Geometric perception data:
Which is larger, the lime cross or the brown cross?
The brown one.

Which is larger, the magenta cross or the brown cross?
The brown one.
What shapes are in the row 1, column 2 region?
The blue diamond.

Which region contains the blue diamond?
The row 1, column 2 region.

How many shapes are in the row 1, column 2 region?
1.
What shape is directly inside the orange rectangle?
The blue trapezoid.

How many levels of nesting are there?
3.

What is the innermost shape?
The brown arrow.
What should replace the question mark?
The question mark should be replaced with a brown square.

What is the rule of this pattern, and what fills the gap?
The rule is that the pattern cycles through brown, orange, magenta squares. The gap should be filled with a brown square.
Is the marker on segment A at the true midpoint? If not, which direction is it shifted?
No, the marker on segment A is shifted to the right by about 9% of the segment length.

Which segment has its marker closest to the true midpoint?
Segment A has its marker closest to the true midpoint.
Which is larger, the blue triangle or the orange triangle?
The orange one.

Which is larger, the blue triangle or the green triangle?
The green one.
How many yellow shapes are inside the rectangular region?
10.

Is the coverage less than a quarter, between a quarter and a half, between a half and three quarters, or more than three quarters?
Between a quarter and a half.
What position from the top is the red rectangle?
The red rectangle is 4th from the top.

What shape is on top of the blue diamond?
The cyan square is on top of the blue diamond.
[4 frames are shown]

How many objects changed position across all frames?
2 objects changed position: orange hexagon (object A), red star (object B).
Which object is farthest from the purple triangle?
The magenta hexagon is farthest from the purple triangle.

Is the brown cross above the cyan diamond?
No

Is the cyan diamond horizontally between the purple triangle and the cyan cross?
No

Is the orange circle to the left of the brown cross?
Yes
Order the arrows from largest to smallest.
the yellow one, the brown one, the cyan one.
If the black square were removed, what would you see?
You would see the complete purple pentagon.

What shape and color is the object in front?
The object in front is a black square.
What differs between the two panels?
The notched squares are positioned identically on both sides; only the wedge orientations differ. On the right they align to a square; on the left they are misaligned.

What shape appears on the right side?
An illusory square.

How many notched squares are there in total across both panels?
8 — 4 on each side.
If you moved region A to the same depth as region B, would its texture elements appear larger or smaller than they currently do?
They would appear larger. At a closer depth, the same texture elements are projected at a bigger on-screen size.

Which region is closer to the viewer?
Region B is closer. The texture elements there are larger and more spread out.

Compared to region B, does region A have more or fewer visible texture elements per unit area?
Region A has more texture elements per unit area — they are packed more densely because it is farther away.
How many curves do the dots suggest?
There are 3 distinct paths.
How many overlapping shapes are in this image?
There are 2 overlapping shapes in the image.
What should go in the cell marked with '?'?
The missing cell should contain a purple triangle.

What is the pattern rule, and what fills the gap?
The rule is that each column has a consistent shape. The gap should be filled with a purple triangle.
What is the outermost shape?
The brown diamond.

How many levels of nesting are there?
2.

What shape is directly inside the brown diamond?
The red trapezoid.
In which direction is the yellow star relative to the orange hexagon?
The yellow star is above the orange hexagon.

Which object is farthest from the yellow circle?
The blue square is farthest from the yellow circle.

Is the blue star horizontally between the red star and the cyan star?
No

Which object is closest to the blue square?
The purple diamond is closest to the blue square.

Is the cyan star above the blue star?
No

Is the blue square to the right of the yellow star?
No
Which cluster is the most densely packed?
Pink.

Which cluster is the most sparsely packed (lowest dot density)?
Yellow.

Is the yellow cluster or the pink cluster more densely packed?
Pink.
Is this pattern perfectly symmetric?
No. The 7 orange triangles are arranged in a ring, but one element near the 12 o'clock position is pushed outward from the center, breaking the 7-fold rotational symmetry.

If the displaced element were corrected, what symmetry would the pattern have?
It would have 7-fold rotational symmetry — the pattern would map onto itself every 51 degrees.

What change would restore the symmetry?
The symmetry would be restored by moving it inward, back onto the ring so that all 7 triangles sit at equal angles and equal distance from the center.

Goal: Repeat the records above exactly, leaving none out.

Correct answer:
Which is larger, the lime cross or the brown cross?
The brown one.

Which is larger, the magenta cross or the brown cross?
The brown one.
What shapes are in the row 1, column 2 region?
The blue diamond.

Which region contains the blue diamond?
The row 1, column 2 region.

How many shapes are in the row 1, column 2 region?
1.
What shape is directly inside the orange rectangle?
The blue trapezoid.

How many levels of nesting are there?
3.

What is the innermost shape?
The brown arrow.
What should replace the question mark?
The question mark should be replaced with a brown square.

What is the rule of this pattern, and what fills the gap?
The rule is that the pattern cycles through brown, orange, magenta squares. The gap should be filled with a brown square.
Is the marker on segment A at the true midpoint? If not, which direction is it shifted?
No, the marker on segment A is shifted to the right by about 9% of the segment length.

Which segment has its marker closest to the true midpoint?
Segment A has its marker closest to the true midpoint.
Which is larger, the blue triangle or the orange triangle?
The orange one.

Which is larger, the blue triangle or the green triangle?
The green one.
How many yellow shapes are inside the rectangular region?
10.

Is the coverage less than a quarter, between a quarter and a half, between a half and three quarters, or more than three quarters?
Between a quarter and a half.
What position from the top is the red rectangle?
The red rectangle is 4th from the top.

What shape is on top of the blue diamond?
The cyan square is on top of the blue diamond.
[4 frames are shown]

How many objects changed position across all frames?
2 objects changed position: orange hexagon (object A), red star (object B).
Which object is farthest from the purple triangle?
The magenta hexagon is farthest from the purple triangle.

Is the brown cross above the cyan diamond?
No

Is the cyan diamond horizontally between the purple triangle and the cyan cross?
No

Is the orange circle to the left of the brown cross?
Yes
Order the arrows from largest to smallest.
the yellow one, the brown one, the cyan one.
If the black square were removed, what would you see?
You would see the complete purple pentagon.

What shape and color is the object in front?
The object in front is a black square.
What differs between the two panels?
The notched squares are positioned identically on both sides; only the wedge orientations differ. On the right they align to a square; on the left they are misaligned.

What shape appears on the right side?
An illusory square.

How many notched squares are there in total across both panels?
8 — 4 on each side.
If you moved region A to the same depth as region B, would its texture elements appear larger or smaller than they currently do?
They would appear larger. At a closer depth, the same texture elements are projected at a bigger on-screen size.

Which region is closer to the viewer?
Region B is closer. The texture elements there are larger and more spread out.

Compared to region B, does region A have more or fewer visible texture elements per unit area?
Region A has more texture elements per unit area — they are packed more densely because it is farther away.
How many curves do the dots suggest?
There are 3 distinct paths.
How many overlapping shapes are in this image?
There are 2 overlapping shapes in the image.
What should go in the cell marked with '?'?
The missing cell should contain a purple triangle.

What is the pattern rule, and what fills the gap?
The rule is that each column has a consistent shape. The gap should be filled with a purple triangle.
What is the outermost shape?
The brown diamond.

How many levels of nesting are there?
2.

What shape is directly inside the brown diamond?
The red trapezoid.
In which direction is the yellow star relative to the orange hexagon?
The yellow star is above the orange hexagon.

Which object is farthest from the yellow circle?
The blue square is farthest from the yellow circle.

Is the blue star horizontally between the red star and the cyan star?
No

Which object is closest to the blue square?
The purple diamond is closest to the blue square.

Is the cyan star above the blue star?
No

Is the blue square to the right of the yellow star?
No
Which cluster is the most densely packed?
Pink.

Which cluster is the most sparsely packed (lowest dot density)?
Yellow.

Is the yellow cluster or the pink cluster more densely packed?
Pink.
Is this pattern perfectly symmetric?
No. The 7 orange triangles are arranged in a ring, but one element near the 12 o'clock position is pushed outward from the center, breaking the 7-fold rotational symmetry.

If the displaced element were corrected, what symmetry would the pattern have?
It would have 7-fold rotational symmetry — the pattern would map onto itself every 51 degrees.

What change would restore the symmetry?
The symmetry would be restored by moving it inward, back onto the ring so that all 7 triangles sit at equal angles and equal distance from the center.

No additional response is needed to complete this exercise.